Stored records >>
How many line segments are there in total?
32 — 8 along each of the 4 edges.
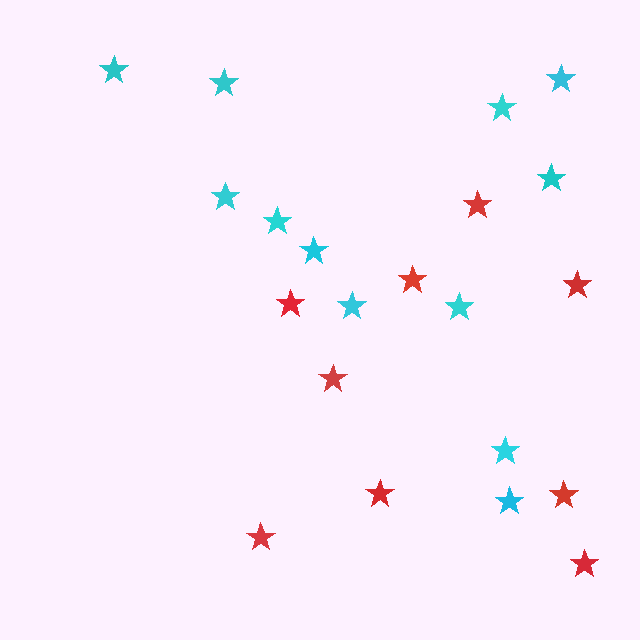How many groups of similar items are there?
There are 2 groups: one group of red stars (9) and one group of cyan stars (12).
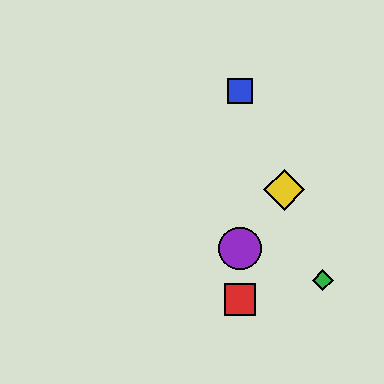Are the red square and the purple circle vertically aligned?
Yes, both are at x≈240.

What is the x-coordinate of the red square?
The red square is at x≈240.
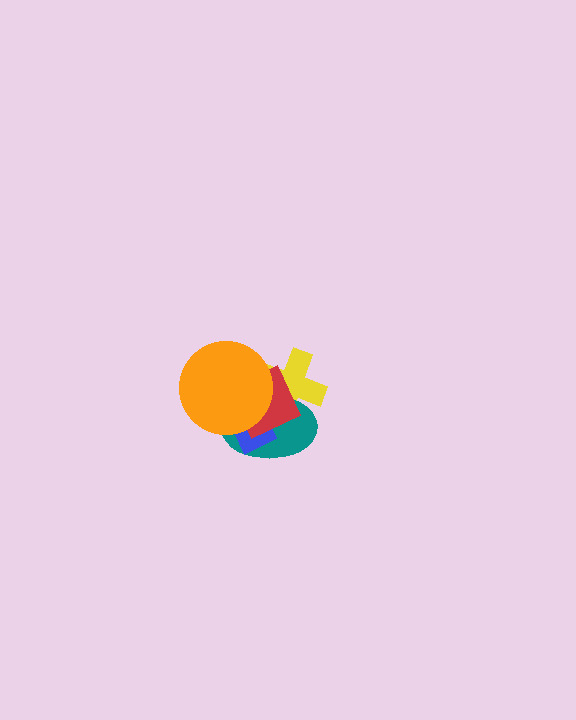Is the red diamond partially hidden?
Yes, it is partially covered by another shape.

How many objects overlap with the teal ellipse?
4 objects overlap with the teal ellipse.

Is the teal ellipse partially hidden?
Yes, it is partially covered by another shape.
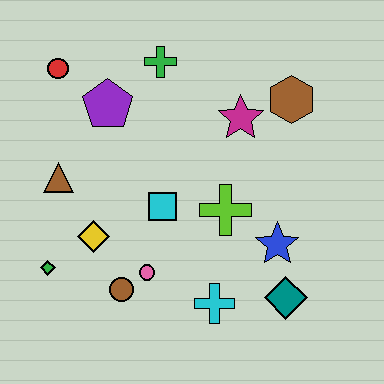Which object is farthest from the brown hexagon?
The green diamond is farthest from the brown hexagon.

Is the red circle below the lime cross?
No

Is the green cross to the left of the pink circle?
No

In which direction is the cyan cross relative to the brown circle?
The cyan cross is to the right of the brown circle.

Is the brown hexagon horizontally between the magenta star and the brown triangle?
No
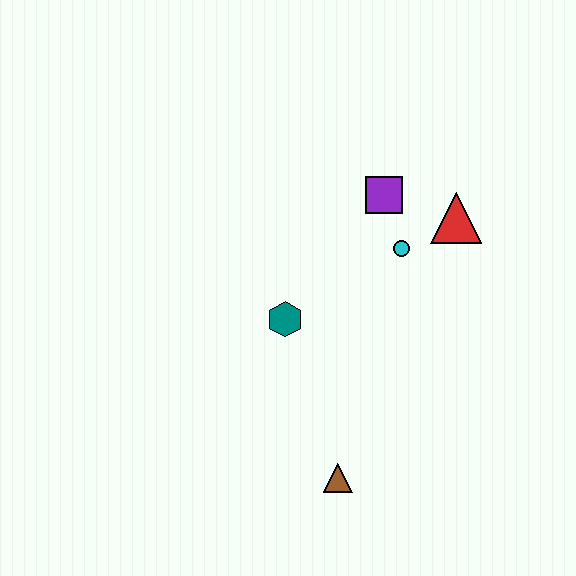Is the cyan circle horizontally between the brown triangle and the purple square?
No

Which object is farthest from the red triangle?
The brown triangle is farthest from the red triangle.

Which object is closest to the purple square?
The cyan circle is closest to the purple square.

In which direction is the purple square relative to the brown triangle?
The purple square is above the brown triangle.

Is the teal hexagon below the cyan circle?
Yes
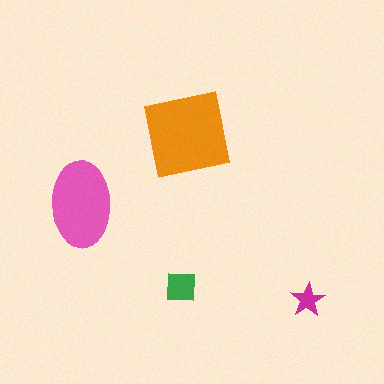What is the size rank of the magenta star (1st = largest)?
4th.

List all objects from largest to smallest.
The orange square, the pink ellipse, the green square, the magenta star.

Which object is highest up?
The orange square is topmost.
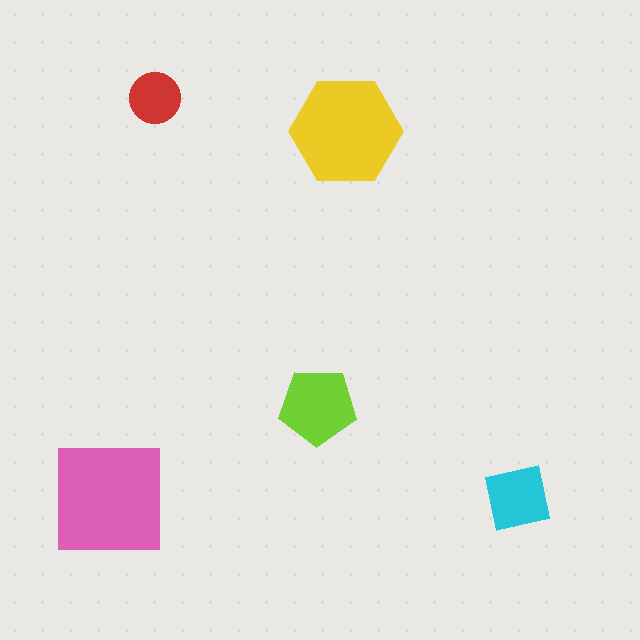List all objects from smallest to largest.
The red circle, the cyan square, the lime pentagon, the yellow hexagon, the pink square.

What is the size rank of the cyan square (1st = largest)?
4th.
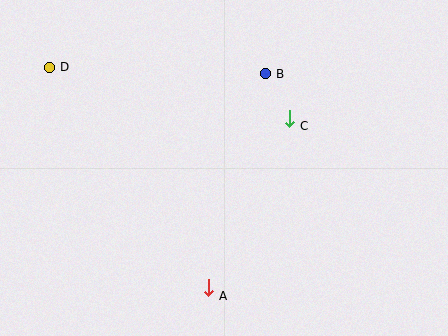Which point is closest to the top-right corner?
Point B is closest to the top-right corner.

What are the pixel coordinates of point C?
Point C is at (290, 126).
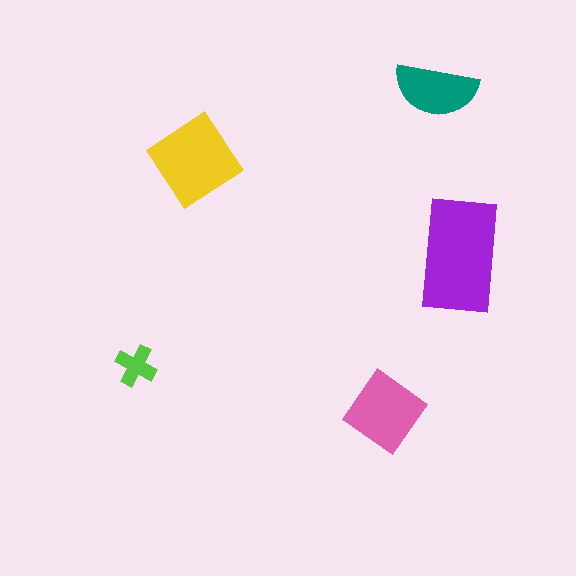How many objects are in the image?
There are 5 objects in the image.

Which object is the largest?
The purple rectangle.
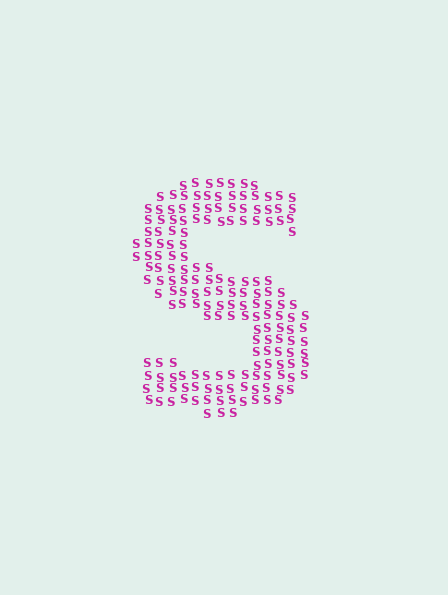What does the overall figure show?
The overall figure shows the letter S.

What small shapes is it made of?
It is made of small letter S's.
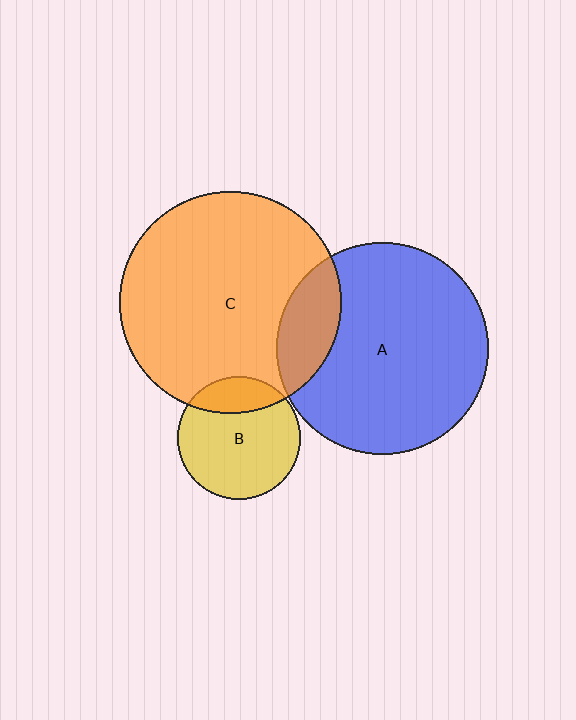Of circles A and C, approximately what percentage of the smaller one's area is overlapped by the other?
Approximately 15%.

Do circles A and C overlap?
Yes.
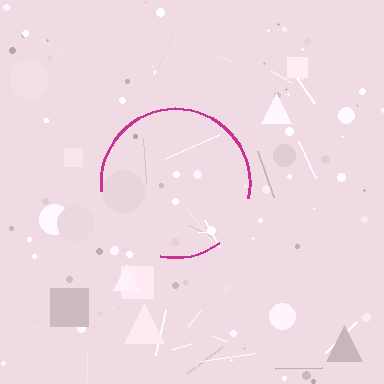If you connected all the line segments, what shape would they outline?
They would outline a circle.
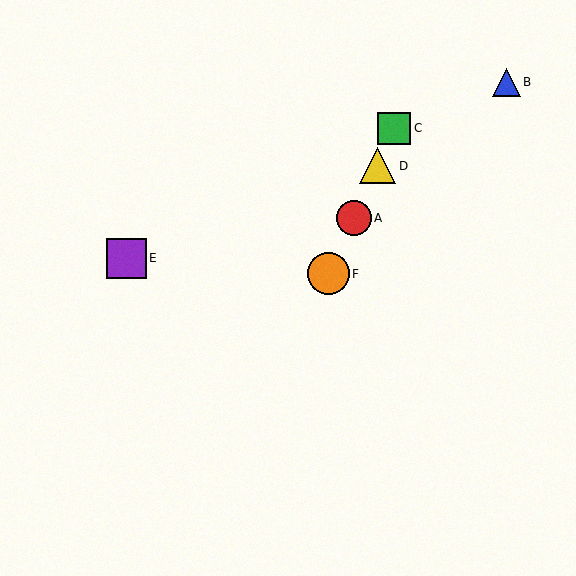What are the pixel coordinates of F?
Object F is at (329, 274).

Work to be completed >>
Write out the listing above again, exactly, but with no pictures in the copy.

Task result >>
How many line segments are there in total?
32 — 8 along each of the 4 edges.
How many groups of similar items are there?
There are 2 groups: one group of red stars (9) and one group of cyan stars (12).
Are the red square and the purple circle vertically aligned?
Yes, both are at x≈240.

What is the x-coordinate of the red square?
The red square is at x≈240.
Is the red diamond partially hidden?
Yes, it is partially covered by another shape.

How many objects overlap with the teal ellipse?
4 objects overlap with the teal ellipse.

Is the teal ellipse partially hidden?
Yes, it is partially covered by another shape.
Which object is farthest from the brown hexagon?
The green diamond is farthest from the brown hexagon.

Is the red circle below the lime cross?
No

Is the green cross to the left of the pink circle?
No

In which direction is the cyan cross relative to the brown circle?
The cyan cross is to the right of the brown circle.

Is the brown hexagon horizontally between the magenta star and the brown triangle?
No
Is the cyan circle horizontally between the brown triangle and the purple square?
No

Which object is farthest from the red triangle?
The brown triangle is farthest from the red triangle.

Which object is closest to the purple square?
The cyan circle is closest to the purple square.

In which direction is the purple square relative to the brown triangle?
The purple square is above the brown triangle.

Is the teal hexagon below the cyan circle?
Yes
What is the size rank of the magenta star (1st = largest)?
4th.

List all objects from largest to smallest.
The orange square, the pink ellipse, the green square, the magenta star.

Which object is highest up?
The orange square is topmost.
List all objects from smallest to largest.
The red circle, the cyan square, the lime pentagon, the yellow hexagon, the pink square.

What is the size rank of the cyan square (1st = largest)?
4th.
Which point is closest to the top-right corner?
Point B is closest to the top-right corner.

What are the pixel coordinates of point C?
Point C is at (290, 126).
How many objects are in the image?
There are 5 objects in the image.

Which object is the largest?
The purple rectangle.
What does the overall figure show?
The overall figure shows the letter S.

What small shapes is it made of?
It is made of small letter S's.
Of circles A and C, approximately what percentage of the smaller one's area is overlapped by the other?
Approximately 15%.

Do circles A and C overlap?
Yes.
If you connected all the line segments, what shape would they outline?
They would outline a circle.
What are the pixel coordinates of F?
Object F is at (329, 274).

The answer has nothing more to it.